▶ [TASK REQUIREMENTS]:
Your task is to reproduce exactly the lines from the one containing "Which pair of" through the last line below, both ends included, and nothing else, with no pictures.

▶ [INPUT DATA]:
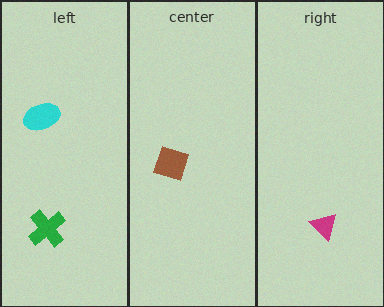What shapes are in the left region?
The cyan ellipse, the green cross.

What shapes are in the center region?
The brown square.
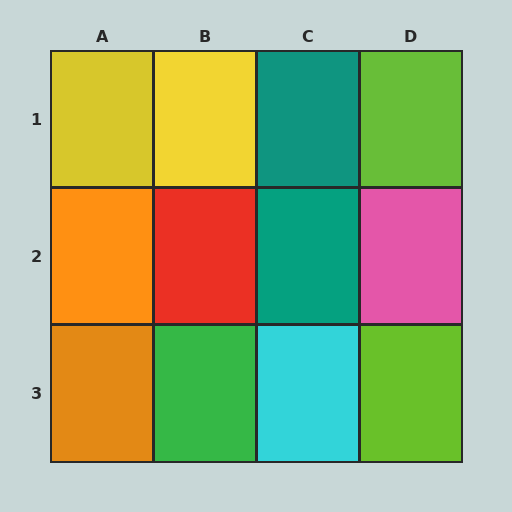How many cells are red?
1 cell is red.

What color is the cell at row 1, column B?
Yellow.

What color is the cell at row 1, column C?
Teal.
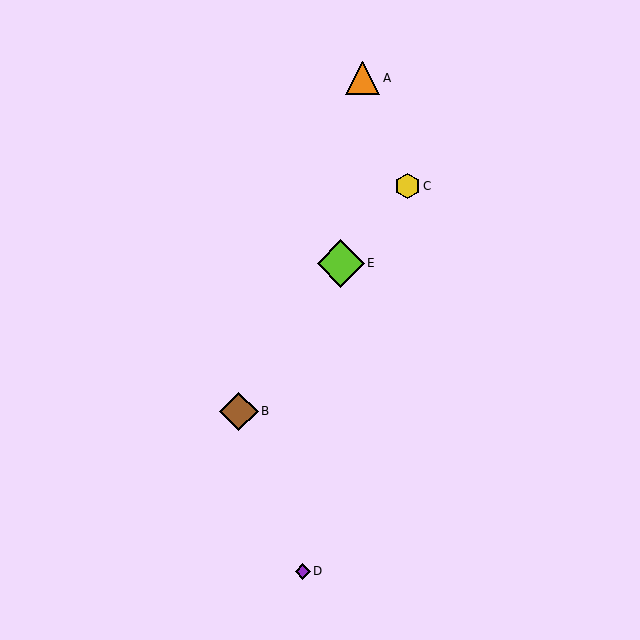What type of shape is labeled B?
Shape B is a brown diamond.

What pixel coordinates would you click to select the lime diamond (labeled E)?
Click at (341, 263) to select the lime diamond E.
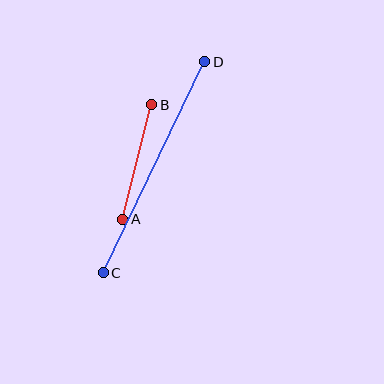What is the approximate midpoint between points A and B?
The midpoint is at approximately (137, 162) pixels.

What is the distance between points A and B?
The distance is approximately 118 pixels.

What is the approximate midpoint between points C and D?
The midpoint is at approximately (154, 167) pixels.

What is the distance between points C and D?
The distance is approximately 234 pixels.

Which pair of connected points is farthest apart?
Points C and D are farthest apart.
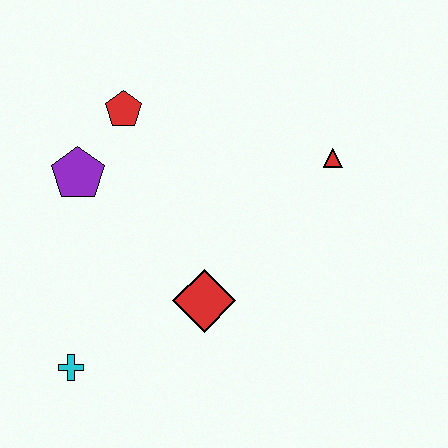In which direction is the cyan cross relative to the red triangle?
The cyan cross is to the left of the red triangle.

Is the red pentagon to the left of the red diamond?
Yes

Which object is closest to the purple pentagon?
The red pentagon is closest to the purple pentagon.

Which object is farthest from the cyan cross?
The red triangle is farthest from the cyan cross.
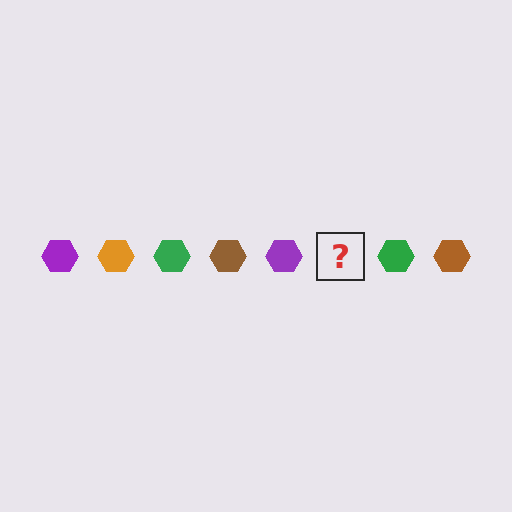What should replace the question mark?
The question mark should be replaced with an orange hexagon.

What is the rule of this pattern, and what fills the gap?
The rule is that the pattern cycles through purple, orange, green, brown hexagons. The gap should be filled with an orange hexagon.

▶ [TASK SOLUTION]:
Which pair of connected points is farthest apart?
Points C and D are farthest apart.
In which direction is the cyan cross relative to the red triangle?
The cyan cross is to the left of the red triangle.

Is the red pentagon to the left of the red diamond?
Yes

Which object is closest to the purple pentagon?
The red pentagon is closest to the purple pentagon.

Which object is farthest from the cyan cross?
The red triangle is farthest from the cyan cross.
What should replace the question mark?
The question mark should be replaced with an orange hexagon.

What is the rule of this pattern, and what fills the gap?
The rule is that the pattern cycles through purple, orange, green, brown hexagons. The gap should be filled with an orange hexagon.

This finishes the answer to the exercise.